_Problem statement:_ Return the entries verbatim and drop every picture.

_Material supplied:_
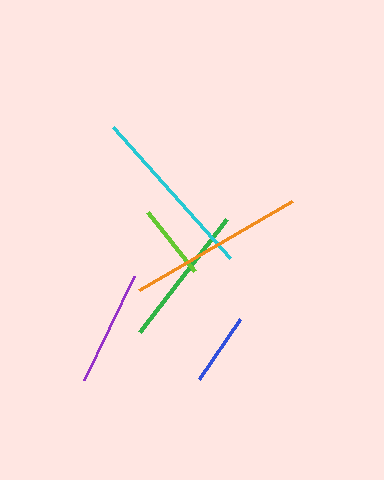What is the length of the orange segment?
The orange segment is approximately 177 pixels long.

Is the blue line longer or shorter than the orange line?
The orange line is longer than the blue line.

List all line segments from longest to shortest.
From longest to shortest: orange and cyan (about equal), green, purple, lime and blue (about equal).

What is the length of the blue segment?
The blue segment is approximately 73 pixels long.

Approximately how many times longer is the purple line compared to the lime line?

_Task output:_
What is the length of the orange segment?
The orange segment is approximately 177 pixels long.

Is the blue line longer or shorter than the orange line?
The orange line is longer than the blue line.

List all line segments from longest to shortest.
From longest to shortest: orange and cyan (about equal), green, purple, lime and blue (about equal).

What is the length of the blue segment?
The blue segment is approximately 73 pixels long.

Approximately how many times longer is the purple line compared to the lime line?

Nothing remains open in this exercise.